:: EXERCISE OBJECTIVE ::
For this exercise, transcribe every line of the material exactly and skip the pictures.

:: DATA EXTRACT ::
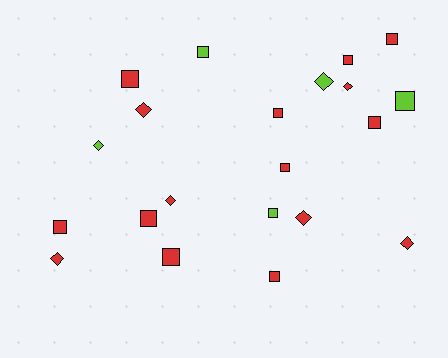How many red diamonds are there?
There are 6 red diamonds.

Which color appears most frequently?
Red, with 16 objects.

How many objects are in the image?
There are 21 objects.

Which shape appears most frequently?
Square, with 13 objects.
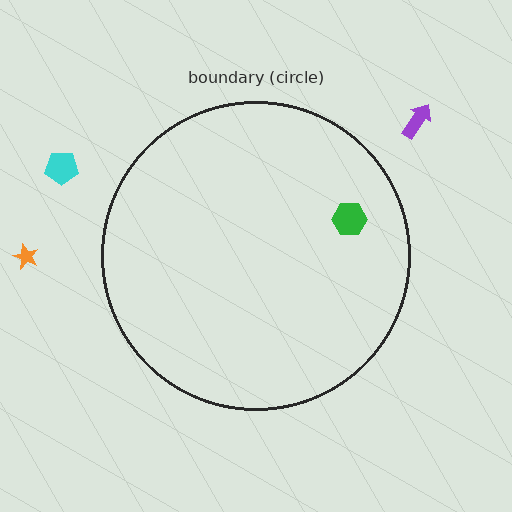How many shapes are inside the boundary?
1 inside, 3 outside.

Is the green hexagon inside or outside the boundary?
Inside.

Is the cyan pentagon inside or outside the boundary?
Outside.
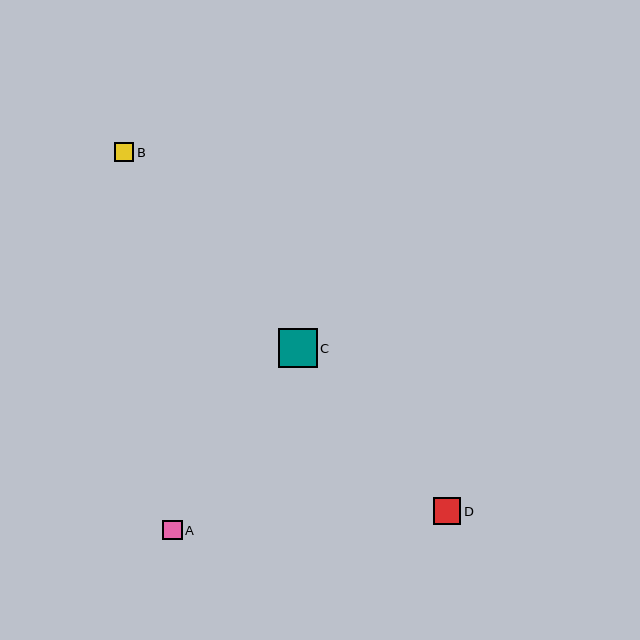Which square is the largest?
Square C is the largest with a size of approximately 39 pixels.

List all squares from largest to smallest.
From largest to smallest: C, D, B, A.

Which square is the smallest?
Square A is the smallest with a size of approximately 19 pixels.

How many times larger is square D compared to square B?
Square D is approximately 1.4 times the size of square B.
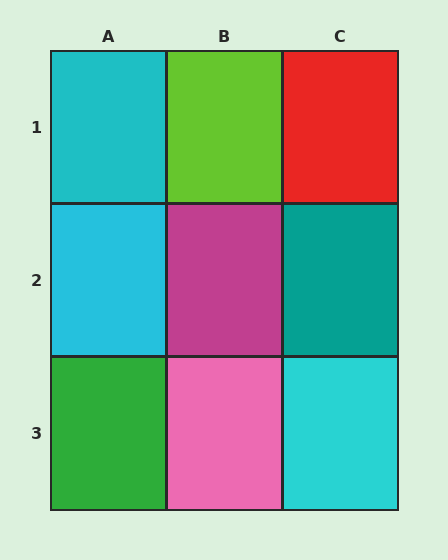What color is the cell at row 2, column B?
Magenta.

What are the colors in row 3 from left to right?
Green, pink, cyan.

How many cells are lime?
1 cell is lime.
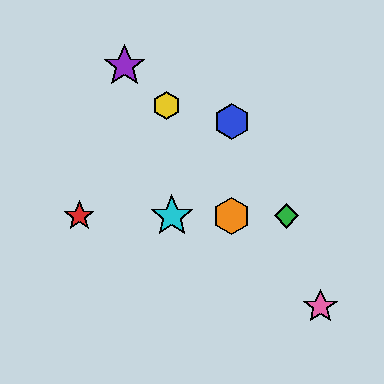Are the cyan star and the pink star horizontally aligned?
No, the cyan star is at y≈216 and the pink star is at y≈307.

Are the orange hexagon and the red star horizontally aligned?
Yes, both are at y≈216.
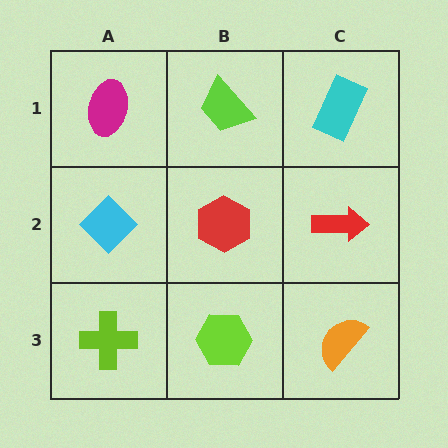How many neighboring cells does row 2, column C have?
3.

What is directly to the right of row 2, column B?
A red arrow.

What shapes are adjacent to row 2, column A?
A magenta ellipse (row 1, column A), a lime cross (row 3, column A), a red hexagon (row 2, column B).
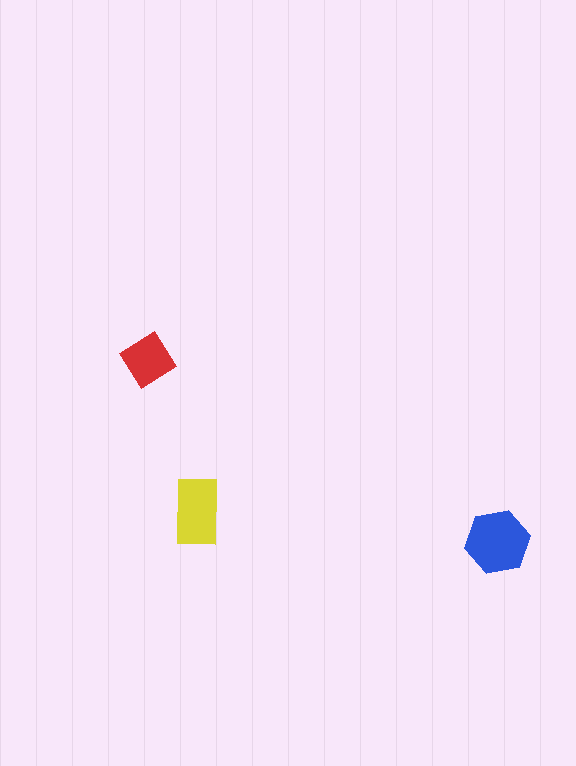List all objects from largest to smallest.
The blue hexagon, the yellow rectangle, the red diamond.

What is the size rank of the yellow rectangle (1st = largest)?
2nd.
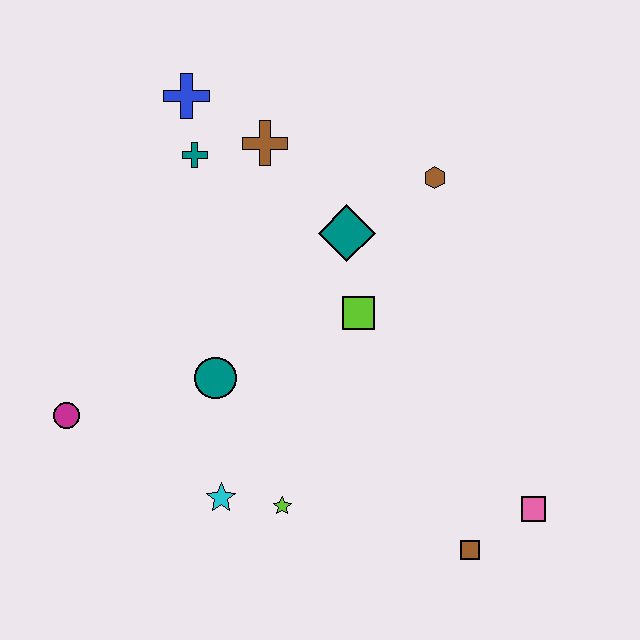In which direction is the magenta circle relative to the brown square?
The magenta circle is to the left of the brown square.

:: REPLY ::
How many red diamonds are there?
There are 6 red diamonds.

Which color appears most frequently?
Red, with 16 objects.

How many objects are in the image?
There are 21 objects.

Which shape appears most frequently?
Square, with 13 objects.
How many shapes are inside the boundary?
1 inside, 3 outside.

Is the green hexagon inside or outside the boundary?
Inside.

Is the cyan pentagon inside or outside the boundary?
Outside.
Which square is the largest?
Square C is the largest with a size of approximately 39 pixels.

List all squares from largest to smallest.
From largest to smallest: C, D, B, A.

Which square is the smallest?
Square A is the smallest with a size of approximately 19 pixels.

How many times larger is square D compared to square B?
Square D is approximately 1.4 times the size of square B.
What color is the cell at row 2, column B?
Magenta.

What are the colors in row 3 from left to right?
Green, pink, cyan.

How many cells are lime?
1 cell is lime.
Are the cyan star and the pink star horizontally aligned?
No, the cyan star is at y≈216 and the pink star is at y≈307.

Are the orange hexagon and the red star horizontally aligned?
Yes, both are at y≈216.
How many neighboring cells does row 2, column C have?
3.

What is directly to the right of row 2, column B?
A red arrow.

What shapes are adjacent to row 2, column A?
A magenta ellipse (row 1, column A), a lime cross (row 3, column A), a red hexagon (row 2, column B).
List all objects from largest to smallest.
The blue hexagon, the yellow rectangle, the red diamond.

What is the size rank of the yellow rectangle (1st = largest)?
2nd.
In which direction is the magenta circle relative to the brown square?
The magenta circle is to the left of the brown square.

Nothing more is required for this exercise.